◆ **Description of the task**: Write out the full listing again, exactly as it stands.

◆ **Material supplied**:
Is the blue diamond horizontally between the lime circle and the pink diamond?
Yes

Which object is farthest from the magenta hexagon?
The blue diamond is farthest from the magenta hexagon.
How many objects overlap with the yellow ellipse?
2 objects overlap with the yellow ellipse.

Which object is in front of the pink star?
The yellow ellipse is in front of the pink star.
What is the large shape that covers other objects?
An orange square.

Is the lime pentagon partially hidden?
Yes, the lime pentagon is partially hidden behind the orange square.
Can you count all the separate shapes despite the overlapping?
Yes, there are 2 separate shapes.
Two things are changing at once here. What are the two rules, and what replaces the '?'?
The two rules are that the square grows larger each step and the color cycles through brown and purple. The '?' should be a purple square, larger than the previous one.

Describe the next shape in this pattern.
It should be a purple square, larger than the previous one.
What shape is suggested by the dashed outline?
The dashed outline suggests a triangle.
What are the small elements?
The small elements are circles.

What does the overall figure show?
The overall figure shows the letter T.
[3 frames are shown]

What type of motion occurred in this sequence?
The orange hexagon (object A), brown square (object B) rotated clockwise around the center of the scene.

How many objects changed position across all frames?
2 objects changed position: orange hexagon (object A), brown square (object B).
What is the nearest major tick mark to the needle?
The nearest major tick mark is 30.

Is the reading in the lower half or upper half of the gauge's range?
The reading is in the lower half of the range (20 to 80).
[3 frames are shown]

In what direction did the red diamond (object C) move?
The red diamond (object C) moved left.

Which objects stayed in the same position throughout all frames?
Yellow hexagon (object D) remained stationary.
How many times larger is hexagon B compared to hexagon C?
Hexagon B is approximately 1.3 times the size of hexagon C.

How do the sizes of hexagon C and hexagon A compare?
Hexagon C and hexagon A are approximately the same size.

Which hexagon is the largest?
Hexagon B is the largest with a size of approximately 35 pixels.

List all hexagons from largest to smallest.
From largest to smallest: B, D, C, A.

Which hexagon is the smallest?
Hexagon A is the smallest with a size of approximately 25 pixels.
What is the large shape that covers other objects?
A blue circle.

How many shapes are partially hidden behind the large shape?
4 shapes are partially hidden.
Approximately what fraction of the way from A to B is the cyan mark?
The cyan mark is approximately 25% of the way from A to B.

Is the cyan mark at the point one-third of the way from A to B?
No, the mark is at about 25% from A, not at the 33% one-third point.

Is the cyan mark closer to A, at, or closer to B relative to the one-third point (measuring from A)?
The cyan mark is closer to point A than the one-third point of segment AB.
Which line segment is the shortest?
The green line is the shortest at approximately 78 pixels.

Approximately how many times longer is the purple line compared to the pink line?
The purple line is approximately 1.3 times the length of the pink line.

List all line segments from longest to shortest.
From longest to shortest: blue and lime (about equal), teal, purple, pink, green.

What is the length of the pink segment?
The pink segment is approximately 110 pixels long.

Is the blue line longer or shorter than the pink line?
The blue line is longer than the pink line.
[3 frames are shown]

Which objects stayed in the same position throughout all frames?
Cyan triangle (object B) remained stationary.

◆ **Answer to this problem**:
Is the blue diamond horizontally between the lime circle and the pink diamond?
Yes

Which object is farthest from the magenta hexagon?
The blue diamond is farthest from the magenta hexagon.
How many objects overlap with the yellow ellipse?
2 objects overlap with the yellow ellipse.

Which object is in front of the pink star?
The yellow ellipse is in front of the pink star.
What is the large shape that covers other objects?
An orange square.

Is the lime pentagon partially hidden?
Yes, the lime pentagon is partially hidden behind the orange square.
Can you count all the separate shapes despite the overlapping?
Yes, there are 2 separate shapes.
Two things are changing at once here. What are the two rules, and what replaces the '?'?
The two rules are that the square grows larger each step and the color cycles through brown and purple. The '?' should be a purple square, larger than the previous one.

Describe the next shape in this pattern.
It should be a purple square, larger than the previous one.
What shape is suggested by the dashed outline?
The dashed outline suggests a triangle.
What are the small elements?
The small elements are circles.

What does the overall figure show?
The overall figure shows the letter T.
[3 frames are shown]

What type of motion occurred in this sequence?
The orange hexagon (object A), brown square (object B) rotated clockwise around the center of the scene.

How many objects changed position across all frames?
2 objects changed position: orange hexagon (object A), brown square (object B).
What is the nearest major tick mark to the needle?
The nearest major tick mark is 30.

Is the reading in the lower half or upper half of the gauge's range?
The reading is in the lower half of the range (20 to 80).
[3 frames are shown]

In what direction did the red diamond (object C) move?
The red diamond (object C) moved left.

Which objects stayed in the same position throughout all frames?
Yellow hexagon (object D) remained stationary.
How many times larger is hexagon B compared to hexagon C?
Hexagon B is approximately 1.3 times the size of hexagon C.

How do the sizes of hexagon C and hexagon A compare?
Hexagon C and hexagon A are approximately the same size.

Which hexagon is the largest?
Hexagon B is the largest with a size of approximately 35 pixels.

List all hexagons from largest to smallest.
From largest to smallest: B, D, C, A.

Which hexagon is the smallest?
Hexagon A is the smallest with a size of approximately 25 pixels.
What is the large shape that covers other objects?
A blue circle.

How many shapes are partially hidden behind the large shape?
4 shapes are partially hidden.
Approximately what fraction of the way from A to B is the cyan mark?
The cyan mark is approximately 25% of the way from A to B.

Is the cyan mark at the point one-third of the way from A to B?
No, the mark is at about 25% from A, not at the 33% one-third point.

Is the cyan mark closer to A, at, or closer to B relative to the one-third point (measuring from A)?
The cyan mark is closer to point A than the one-third point of segment AB.
Which line segment is the shortest?
The green line is the shortest at approximately 78 pixels.

Approximately how many times longer is the purple line compared to the pink line?
The purple line is approximately 1.3 times the length of the pink line.

List all line segments from longest to shortest.
From longest to shortest: blue and lime (about equal), teal, purple, pink, green.

What is the length of the pink segment?
The pink segment is approximately 110 pixels long.

Is the blue line longer or shorter than the pink line?
The blue line is longer than the pink line.
[3 frames are shown]

Which objects stayed in the same position throughout all frames?
Cyan triangle (object B) remained stationary.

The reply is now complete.